> _Problem_: Repeat the material below word for word and leave out all pictures.

> _Listing_:
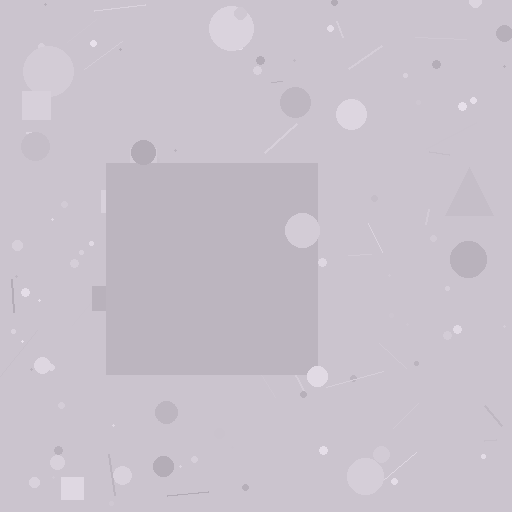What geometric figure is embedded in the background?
A square is embedded in the background.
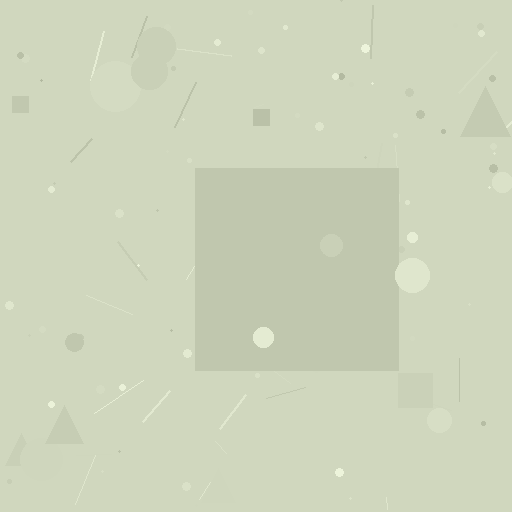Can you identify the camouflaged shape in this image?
The camouflaged shape is a square.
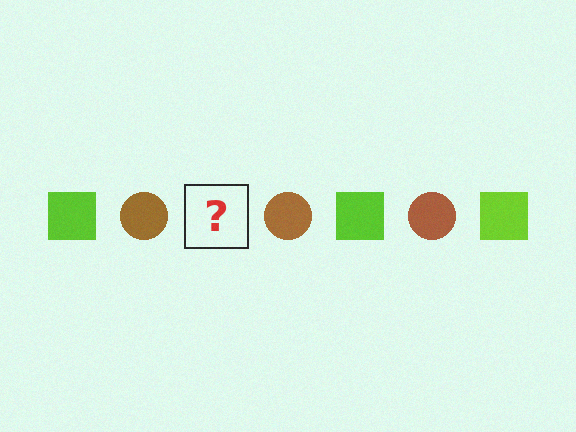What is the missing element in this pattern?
The missing element is a lime square.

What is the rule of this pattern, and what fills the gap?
The rule is that the pattern alternates between lime square and brown circle. The gap should be filled with a lime square.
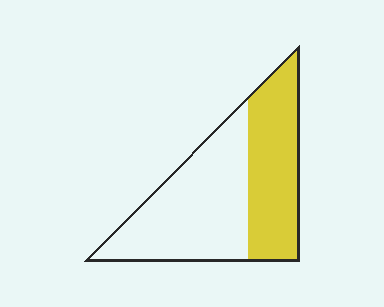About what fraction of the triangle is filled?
About two fifths (2/5).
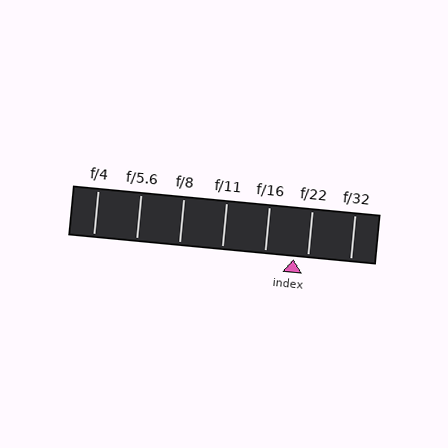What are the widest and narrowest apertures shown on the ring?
The widest aperture shown is f/4 and the narrowest is f/32.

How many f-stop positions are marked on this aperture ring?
There are 7 f-stop positions marked.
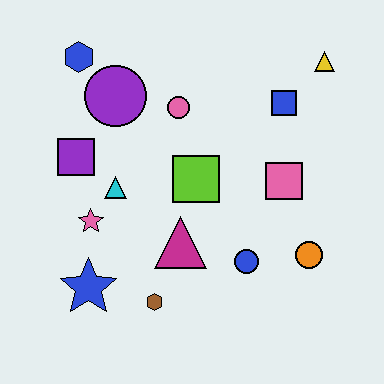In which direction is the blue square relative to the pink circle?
The blue square is to the right of the pink circle.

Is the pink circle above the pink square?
Yes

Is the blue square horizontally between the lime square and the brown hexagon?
No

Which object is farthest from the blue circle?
The blue hexagon is farthest from the blue circle.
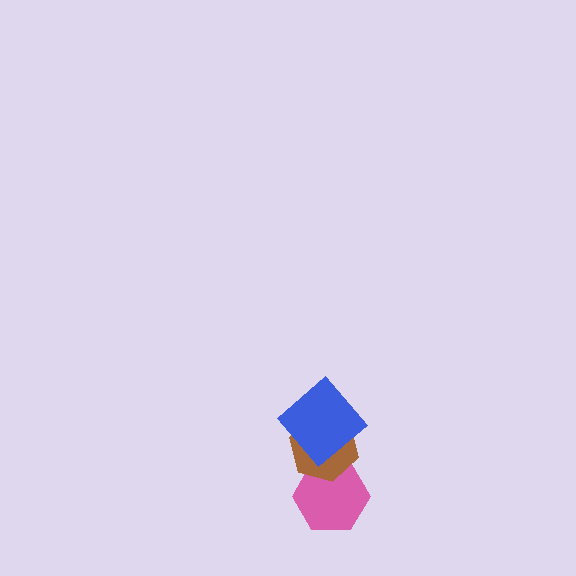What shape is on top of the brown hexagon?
The blue diamond is on top of the brown hexagon.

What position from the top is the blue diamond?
The blue diamond is 1st from the top.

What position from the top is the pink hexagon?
The pink hexagon is 3rd from the top.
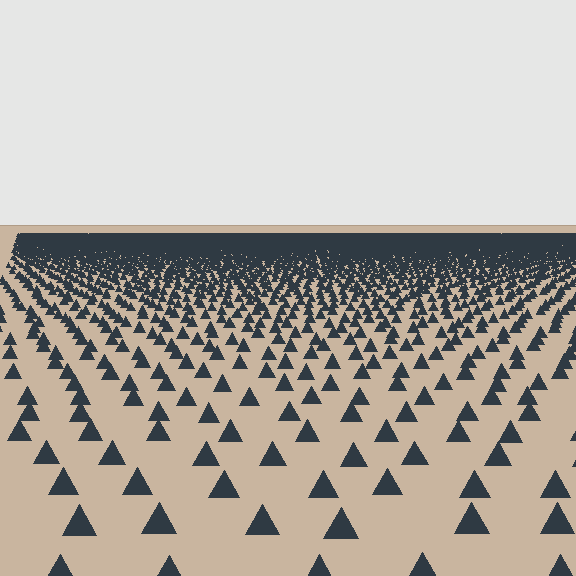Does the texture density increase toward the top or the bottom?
Density increases toward the top.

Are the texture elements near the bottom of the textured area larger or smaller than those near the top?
Larger. Near the bottom, elements are closer to the viewer and appear at a bigger on-screen size.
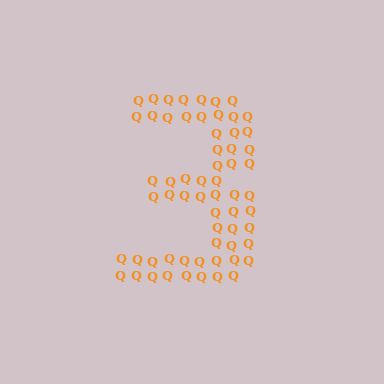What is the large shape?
The large shape is the digit 3.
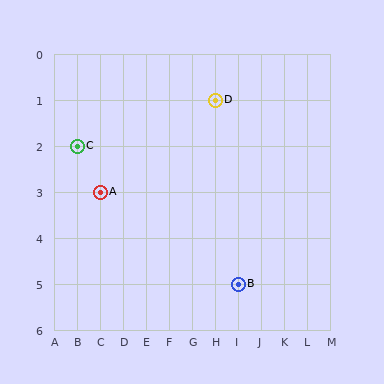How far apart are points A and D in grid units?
Points A and D are 5 columns and 2 rows apart (about 5.4 grid units diagonally).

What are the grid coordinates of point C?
Point C is at grid coordinates (B, 2).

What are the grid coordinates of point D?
Point D is at grid coordinates (H, 1).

> _Written response_:
What geometric figure is embedded in the background?
A square is embedded in the background.
Can you identify the camouflaged shape in this image?
The camouflaged shape is a square.
What is the missing element in this pattern?
The missing element is a lime square.

What is the rule of this pattern, and what fills the gap?
The rule is that the pattern alternates between lime square and brown circle. The gap should be filled with a lime square.
About what fraction of the triangle is filled?
About two fifths (2/5).
What are the widest and narrowest apertures shown on the ring?
The widest aperture shown is f/4 and the narrowest is f/32.

How many f-stop positions are marked on this aperture ring?
There are 7 f-stop positions marked.
In which direction is the blue square relative to the pink circle?
The blue square is to the right of the pink circle.

Is the pink circle above the pink square?
Yes

Is the blue square horizontally between the lime square and the brown hexagon?
No

Which object is farthest from the blue circle?
The blue hexagon is farthest from the blue circle.
What shape is on top of the brown hexagon?
The blue diamond is on top of the brown hexagon.

What position from the top is the blue diamond?
The blue diamond is 1st from the top.

What position from the top is the pink hexagon?
The pink hexagon is 3rd from the top.
Does the texture density increase toward the top or the bottom?
Density increases toward the top.

Are the texture elements near the bottom of the textured area larger or smaller than those near the top?
Larger. Near the bottom, elements are closer to the viewer and appear at a bigger on-screen size.
What is the large shape?
The large shape is the digit 3.
How far apart are points A and D in grid units?
Points A and D are 5 columns and 2 rows apart (about 5.4 grid units diagonally).

What are the grid coordinates of point C?
Point C is at grid coordinates (B, 2).

What are the grid coordinates of point D?
Point D is at grid coordinates (H, 1).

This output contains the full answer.